(Geometry question records)
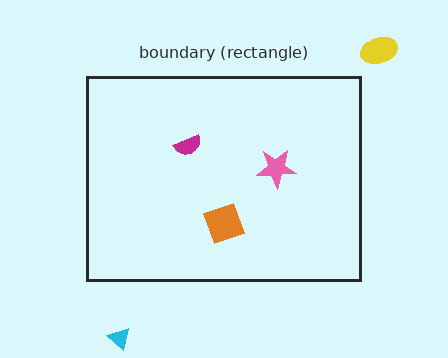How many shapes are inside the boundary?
3 inside, 2 outside.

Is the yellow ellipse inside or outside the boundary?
Outside.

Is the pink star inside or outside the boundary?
Inside.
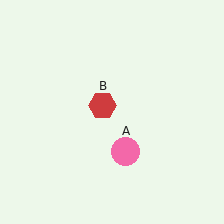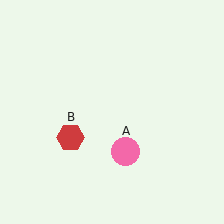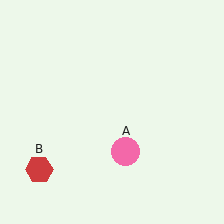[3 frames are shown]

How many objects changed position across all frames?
1 object changed position: red hexagon (object B).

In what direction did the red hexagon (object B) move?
The red hexagon (object B) moved down and to the left.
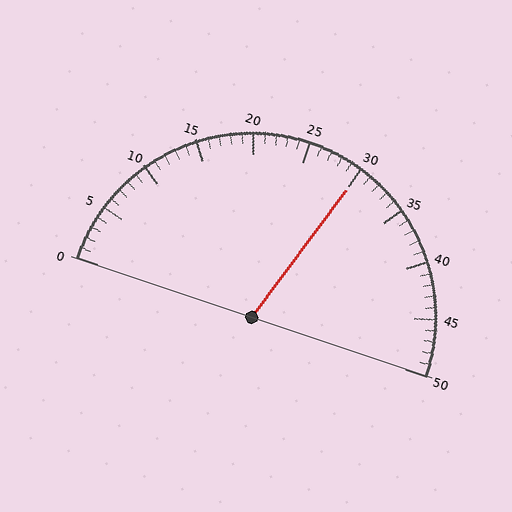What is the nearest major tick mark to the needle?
The nearest major tick mark is 30.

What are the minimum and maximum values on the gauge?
The gauge ranges from 0 to 50.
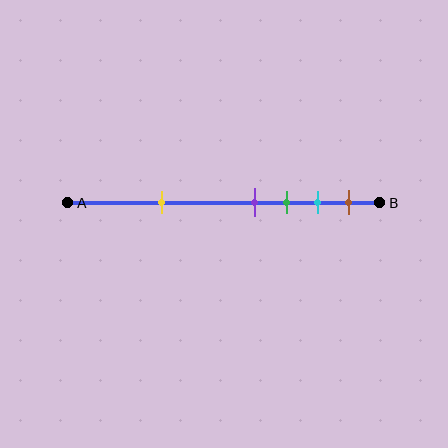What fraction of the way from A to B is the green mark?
The green mark is approximately 70% (0.7) of the way from A to B.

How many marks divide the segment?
There are 5 marks dividing the segment.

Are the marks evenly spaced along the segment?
No, the marks are not evenly spaced.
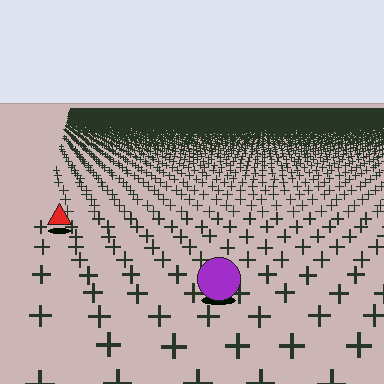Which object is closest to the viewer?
The purple circle is closest. The texture marks near it are larger and more spread out.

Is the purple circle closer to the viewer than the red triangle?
Yes. The purple circle is closer — you can tell from the texture gradient: the ground texture is coarser near it.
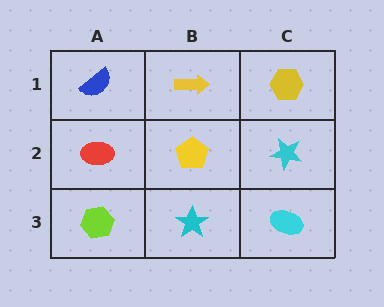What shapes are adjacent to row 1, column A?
A red ellipse (row 2, column A), a yellow arrow (row 1, column B).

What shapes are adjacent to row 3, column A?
A red ellipse (row 2, column A), a cyan star (row 3, column B).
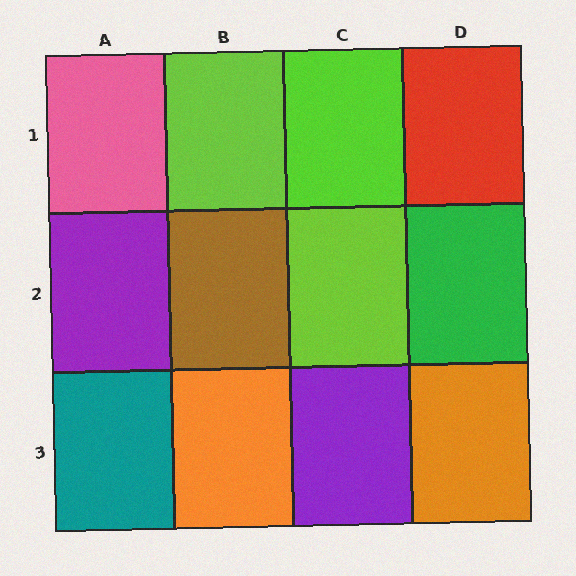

DO THIS: Repeat the listing in full and exactly. Do not include any images.

EXERCISE OUTPUT:
How many shapes are inside the boundary?
3 inside, 2 outside.

Is the yellow ellipse inside or outside the boundary?
Outside.

Is the pink star inside or outside the boundary?
Inside.
[3 frames are shown]

How many objects changed position across all frames?
1 object changed position: red hexagon (object B).

In what direction did the red hexagon (object B) move?
The red hexagon (object B) moved down and to the left.
What is the nearest major tick mark to the needle?
The nearest major tick mark is 30.

What are the minimum and maximum values on the gauge?
The gauge ranges from 0 to 50.
What fraction of the way from A to B is the green mark?
The green mark is approximately 70% (0.7) of the way from A to B.

How many marks divide the segment?
There are 5 marks dividing the segment.

Are the marks evenly spaced along the segment?
No, the marks are not evenly spaced.
Which object is closest to the viewer?
The purple circle is closest. The texture marks near it are larger and more spread out.

Is the purple circle closer to the viewer than the red triangle?
Yes. The purple circle is closer — you can tell from the texture gradient: the ground texture is coarser near it.
What shapes are adjacent to row 1, column A?
A red ellipse (row 2, column A), a yellow arrow (row 1, column B).

What shapes are adjacent to row 3, column A?
A red ellipse (row 2, column A), a cyan star (row 3, column B).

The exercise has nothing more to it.